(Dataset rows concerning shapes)
━━━━━━━━━━━━━━━━━━━━━━━━━━━━━━
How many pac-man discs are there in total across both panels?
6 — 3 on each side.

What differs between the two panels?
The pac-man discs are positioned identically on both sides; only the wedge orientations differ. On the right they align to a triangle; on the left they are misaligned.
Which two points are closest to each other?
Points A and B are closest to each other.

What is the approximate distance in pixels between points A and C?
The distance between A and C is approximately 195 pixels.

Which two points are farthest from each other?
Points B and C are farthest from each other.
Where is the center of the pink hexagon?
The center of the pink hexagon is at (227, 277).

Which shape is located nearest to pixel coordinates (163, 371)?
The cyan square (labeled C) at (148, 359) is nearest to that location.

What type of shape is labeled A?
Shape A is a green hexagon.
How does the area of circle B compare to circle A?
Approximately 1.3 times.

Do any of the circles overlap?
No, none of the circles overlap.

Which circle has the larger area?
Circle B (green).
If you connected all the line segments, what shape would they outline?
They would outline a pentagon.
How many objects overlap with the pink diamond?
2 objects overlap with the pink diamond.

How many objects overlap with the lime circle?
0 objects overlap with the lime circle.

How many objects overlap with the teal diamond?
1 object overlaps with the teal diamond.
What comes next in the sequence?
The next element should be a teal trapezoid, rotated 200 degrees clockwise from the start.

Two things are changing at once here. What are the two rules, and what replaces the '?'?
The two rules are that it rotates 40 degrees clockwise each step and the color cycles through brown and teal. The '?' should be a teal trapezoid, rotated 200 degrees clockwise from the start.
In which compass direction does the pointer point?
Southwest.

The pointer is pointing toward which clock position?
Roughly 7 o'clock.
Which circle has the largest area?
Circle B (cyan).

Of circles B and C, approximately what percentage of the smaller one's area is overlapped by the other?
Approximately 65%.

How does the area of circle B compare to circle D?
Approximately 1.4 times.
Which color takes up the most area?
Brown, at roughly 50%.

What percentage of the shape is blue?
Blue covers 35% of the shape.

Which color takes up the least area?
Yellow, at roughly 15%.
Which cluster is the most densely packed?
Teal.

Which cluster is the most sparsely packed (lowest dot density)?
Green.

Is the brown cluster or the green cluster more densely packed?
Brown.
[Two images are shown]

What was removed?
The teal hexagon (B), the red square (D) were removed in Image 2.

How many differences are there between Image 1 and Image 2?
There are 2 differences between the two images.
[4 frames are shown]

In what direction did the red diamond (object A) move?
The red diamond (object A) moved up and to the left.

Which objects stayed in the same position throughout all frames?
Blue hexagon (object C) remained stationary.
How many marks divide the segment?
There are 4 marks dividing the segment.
━━━━━━━━━━━━━━━━━━━━━━━━━━━━━━
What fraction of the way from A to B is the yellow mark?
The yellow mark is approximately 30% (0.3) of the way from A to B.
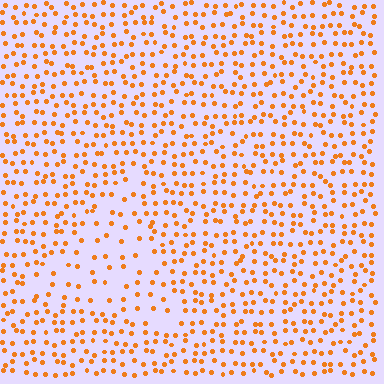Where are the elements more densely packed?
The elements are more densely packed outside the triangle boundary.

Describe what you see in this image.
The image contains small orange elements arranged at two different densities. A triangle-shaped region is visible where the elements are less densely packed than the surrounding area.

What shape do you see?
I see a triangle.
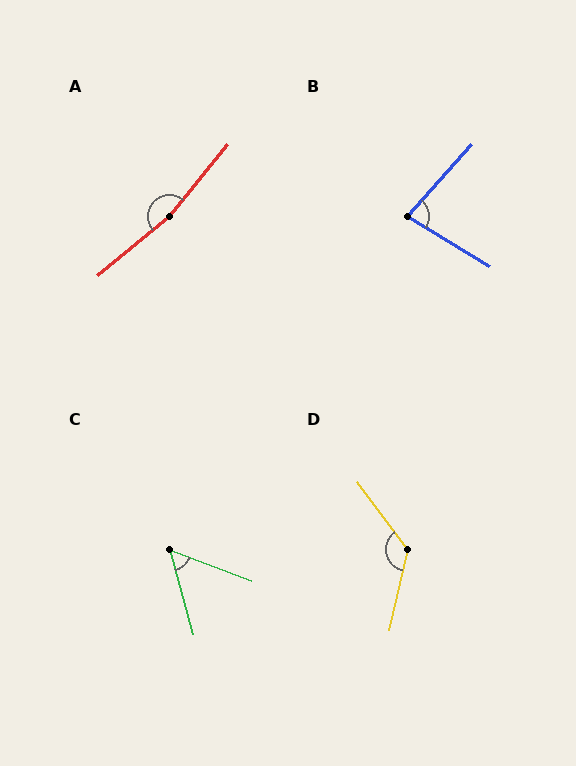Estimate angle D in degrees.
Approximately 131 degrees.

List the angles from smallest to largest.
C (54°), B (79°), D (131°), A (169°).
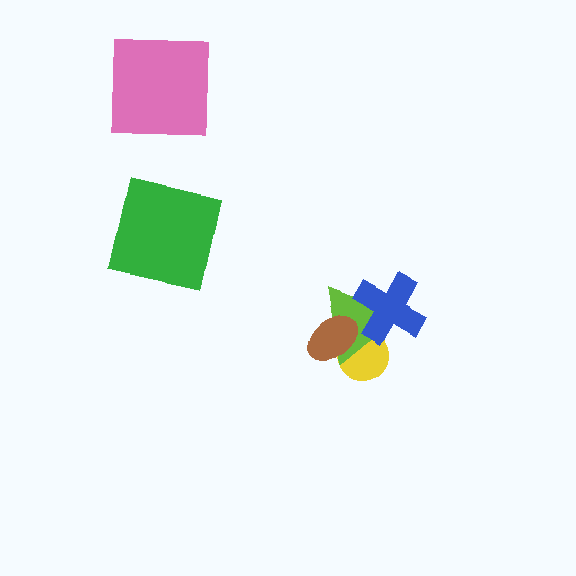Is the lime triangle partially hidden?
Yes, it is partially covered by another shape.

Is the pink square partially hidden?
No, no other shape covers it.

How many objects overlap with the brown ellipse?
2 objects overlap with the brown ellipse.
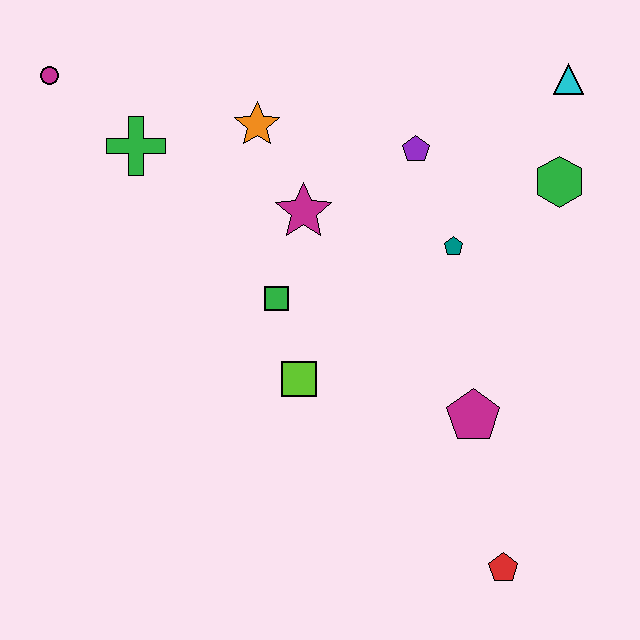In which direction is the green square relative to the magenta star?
━━━━━━━━━━━━━━━━━━━━━━━━━━━━━━
TASK PROMPT:
Only the number is required: the count of lines containing the word "shown".

OUTPUT BELOW:
2